What the task requires: Provide the records once more, identical to the original.

☆ ☆ ☆

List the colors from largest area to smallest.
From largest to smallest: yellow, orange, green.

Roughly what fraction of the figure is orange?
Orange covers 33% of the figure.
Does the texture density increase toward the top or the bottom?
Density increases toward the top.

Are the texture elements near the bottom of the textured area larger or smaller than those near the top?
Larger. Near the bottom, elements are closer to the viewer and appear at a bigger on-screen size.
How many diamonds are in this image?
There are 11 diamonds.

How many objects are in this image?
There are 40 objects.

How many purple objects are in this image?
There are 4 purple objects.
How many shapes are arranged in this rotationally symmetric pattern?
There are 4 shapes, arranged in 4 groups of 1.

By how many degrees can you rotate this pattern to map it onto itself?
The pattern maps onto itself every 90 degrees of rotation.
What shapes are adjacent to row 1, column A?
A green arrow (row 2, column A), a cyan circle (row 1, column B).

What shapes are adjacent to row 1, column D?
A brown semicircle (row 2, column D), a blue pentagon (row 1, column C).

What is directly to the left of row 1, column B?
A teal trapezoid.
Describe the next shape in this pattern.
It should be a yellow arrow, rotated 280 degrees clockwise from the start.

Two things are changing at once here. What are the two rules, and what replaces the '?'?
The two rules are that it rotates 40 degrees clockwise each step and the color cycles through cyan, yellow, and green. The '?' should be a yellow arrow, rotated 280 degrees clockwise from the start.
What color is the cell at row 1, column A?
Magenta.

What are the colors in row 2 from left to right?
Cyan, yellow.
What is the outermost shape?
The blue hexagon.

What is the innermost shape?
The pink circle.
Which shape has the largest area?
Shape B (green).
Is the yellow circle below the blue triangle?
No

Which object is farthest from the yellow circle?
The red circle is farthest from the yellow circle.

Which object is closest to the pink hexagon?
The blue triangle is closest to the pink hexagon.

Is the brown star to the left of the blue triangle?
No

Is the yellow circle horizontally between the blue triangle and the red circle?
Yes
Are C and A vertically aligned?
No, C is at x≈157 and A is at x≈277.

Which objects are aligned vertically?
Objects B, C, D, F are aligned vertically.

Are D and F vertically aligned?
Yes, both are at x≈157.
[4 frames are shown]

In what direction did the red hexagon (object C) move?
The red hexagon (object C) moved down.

☆ ☆ ☆

Answer to this exercise:
List the colors from largest area to smallest.
From largest to smallest: yellow, orange, green.

Roughly what fraction of the figure is orange?
Orange covers 33% of the figure.
Does the texture density increase toward the top or the bottom?
Density increases toward the top.

Are the texture elements near the bottom of the textured area larger or smaller than those near the top?
Larger. Near the bottom, elements are closer to the viewer and appear at a bigger on-screen size.
How many diamonds are in this image?
There are 11 diamonds.

How many objects are in this image?
There are 40 objects.

How many purple objects are in this image?
There are 4 purple objects.
How many shapes are arranged in this rotationally symmetric pattern?
There are 4 shapes, arranged in 4 groups of 1.

By how many degrees can you rotate this pattern to map it onto itself?
The pattern maps onto itself every 90 degrees of rotation.
What shapes are adjacent to row 1, column A?
A green arrow (row 2, column A), a cyan circle (row 1, column B).

What shapes are adjacent to row 1, column D?
A brown semicircle (row 2, column D), a blue pentagon (row 1, column C).

What is directly to the left of row 1, column B?
A teal trapezoid.
Describe the next shape in this pattern.
It should be a yellow arrow, rotated 280 degrees clockwise from the start.

Two things are changing at once here. What are the two rules, and what replaces the '?'?
The two rules are that it rotates 40 degrees clockwise each step and the color cycles through cyan, yellow, and green. The '?' should be a yellow arrow, rotated 280 degrees clockwise from the start.
What color is the cell at row 1, column A?
Magenta.

What are the colors in row 2 from left to right?
Cyan, yellow.
What is the outermost shape?
The blue hexagon.

What is the innermost shape?
The pink circle.
Which shape has the largest area?
Shape B (green).
Is the yellow circle below the blue triangle?
No

Which object is farthest from the yellow circle?
The red circle is farthest from the yellow circle.

Which object is closest to the pink hexagon?
The blue triangle is closest to the pink hexagon.

Is the brown star to the left of the blue triangle?
No

Is the yellow circle horizontally between the blue triangle and the red circle?
Yes
Are C and A vertically aligned?
No, C is at x≈157 and A is at x≈277.

Which objects are aligned vertically?
Objects B, C, D, F are aligned vertically.

Are D and F vertically aligned?
Yes, both are at x≈157.
[4 frames are shown]

In what direction did the red hexagon (object C) move?
The red hexagon (object C) moved down.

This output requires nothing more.